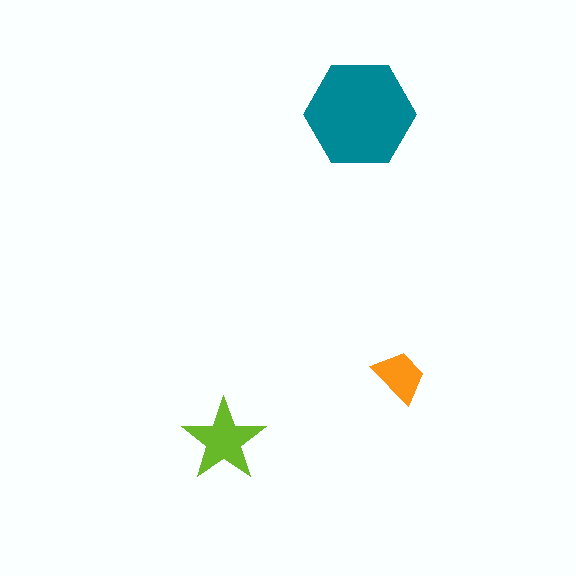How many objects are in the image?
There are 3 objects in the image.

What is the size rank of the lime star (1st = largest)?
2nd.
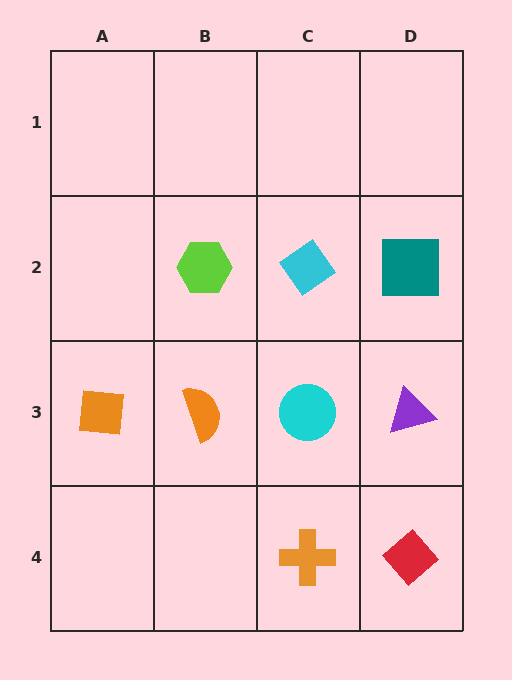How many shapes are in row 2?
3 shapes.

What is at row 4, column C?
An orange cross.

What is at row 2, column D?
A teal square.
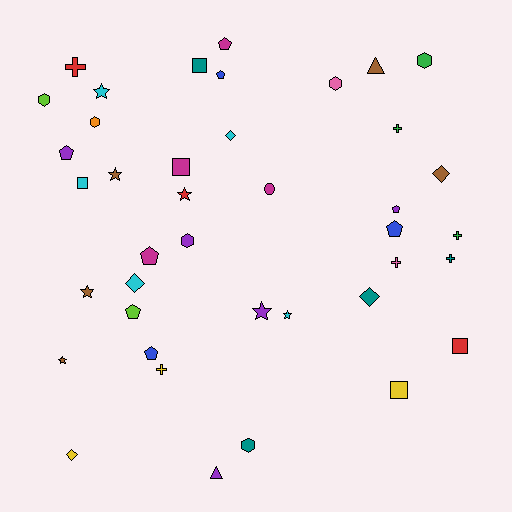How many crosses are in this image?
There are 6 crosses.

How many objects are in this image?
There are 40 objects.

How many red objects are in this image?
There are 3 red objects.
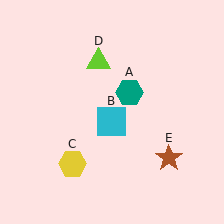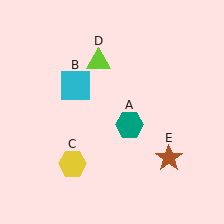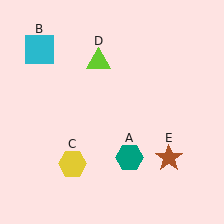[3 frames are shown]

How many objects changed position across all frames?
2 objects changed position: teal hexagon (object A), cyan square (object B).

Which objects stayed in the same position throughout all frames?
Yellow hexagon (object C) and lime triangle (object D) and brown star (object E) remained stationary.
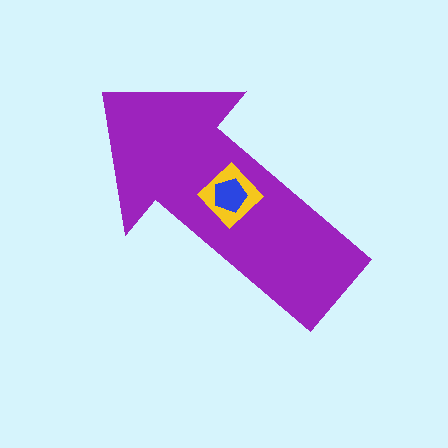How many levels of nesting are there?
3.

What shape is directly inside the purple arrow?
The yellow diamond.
------------------------------
Leaving out all pictures, set down exactly the lines of the material above, from the line with "What is at row 4, column C?" to the line with "[3 frames are shown]" inclusive, and no others.

What is at row 4, column C?
An orange cross.

What is at row 2, column D?
A teal square.
How many crosses are in this image?
There are 6 crosses.

How many objects are in this image?
There are 40 objects.

How many red objects are in this image?
There are 3 red objects.
[3 frames are shown]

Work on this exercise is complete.